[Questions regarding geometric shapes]
-------------------------

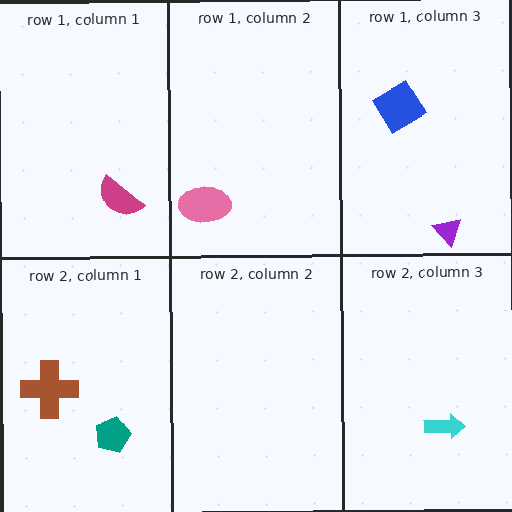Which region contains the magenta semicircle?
The row 1, column 1 region.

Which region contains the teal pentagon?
The row 2, column 1 region.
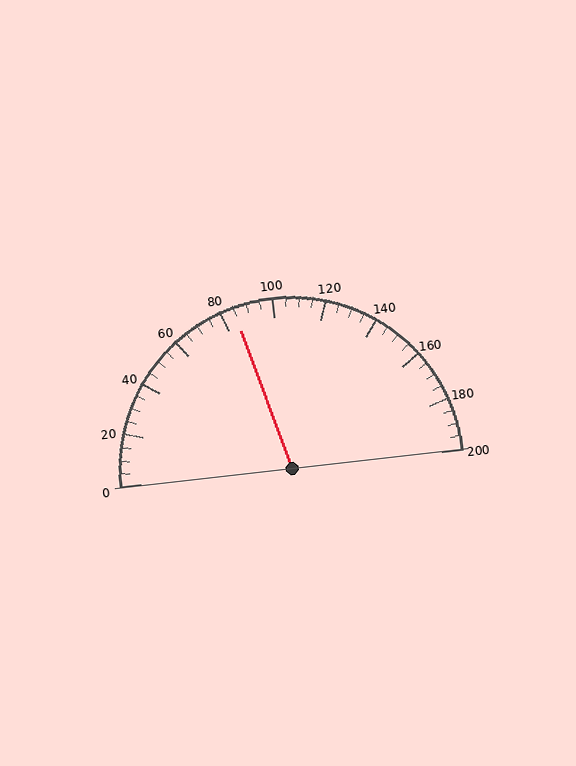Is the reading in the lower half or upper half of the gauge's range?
The reading is in the lower half of the range (0 to 200).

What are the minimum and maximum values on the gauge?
The gauge ranges from 0 to 200.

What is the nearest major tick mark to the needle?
The nearest major tick mark is 80.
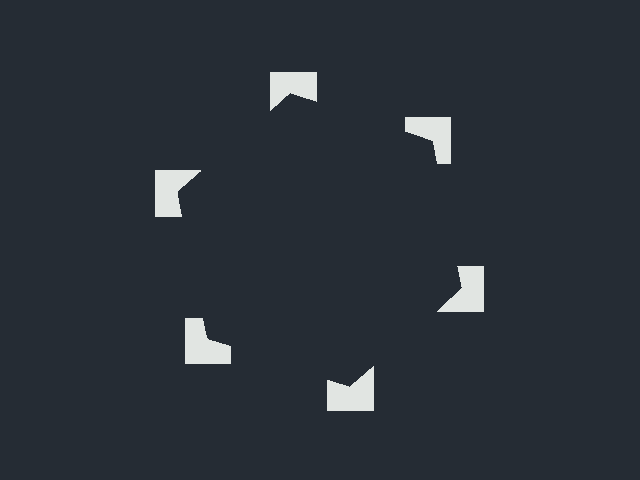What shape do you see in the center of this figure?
An illusory hexagon — its edges are inferred from the aligned wedge cuts in the notched squares, not physically drawn.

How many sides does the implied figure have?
6 sides.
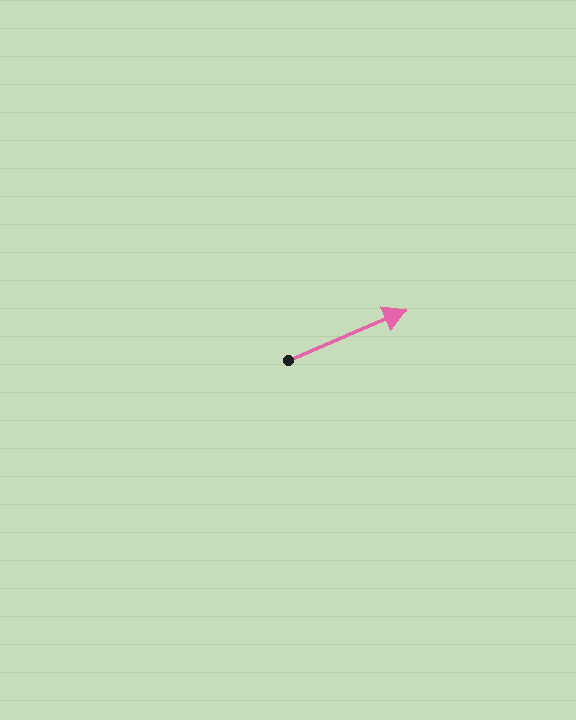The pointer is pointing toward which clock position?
Roughly 2 o'clock.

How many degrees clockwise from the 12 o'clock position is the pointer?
Approximately 67 degrees.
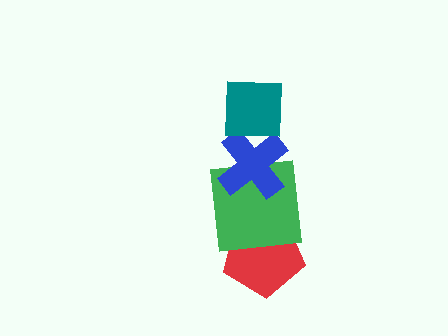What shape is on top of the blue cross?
The teal square is on top of the blue cross.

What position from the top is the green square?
The green square is 3rd from the top.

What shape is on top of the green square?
The blue cross is on top of the green square.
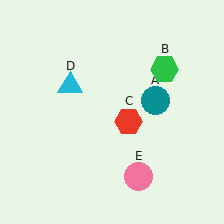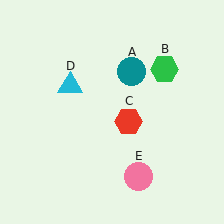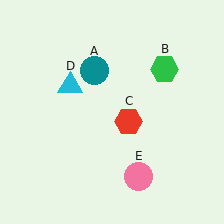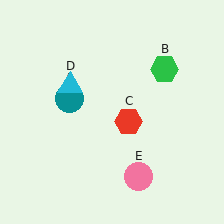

-------------------------

▶ [Set task] Reproduce every line of the material precisely, omitting its pictures.

▶ [Completed exercise]
Which region contains the magenta semicircle?
The row 1, column 1 region.

Which region contains the teal pentagon?
The row 2, column 1 region.
Is the reading in the lower half or upper half of the gauge's range?
The reading is in the lower half of the range (0 to 200).

What are the minimum and maximum values on the gauge?
The gauge ranges from 0 to 200.

What is the nearest major tick mark to the needle?
The nearest major tick mark is 80.
What shape do you see in the center of this figure?
An illusory hexagon — its edges are inferred from the aligned wedge cuts in the notched squares, not physically drawn.

How many sides does the implied figure have?
6 sides.
The pointer is pointing toward which clock position?
Roughly 2 o'clock.

How many degrees clockwise from the 12 o'clock position is the pointer?
Approximately 67 degrees.
What shape is on top of the blue cross?
The teal square is on top of the blue cross.

What position from the top is the green square?
The green square is 3rd from the top.

What shape is on top of the green square?
The blue cross is on top of the green square.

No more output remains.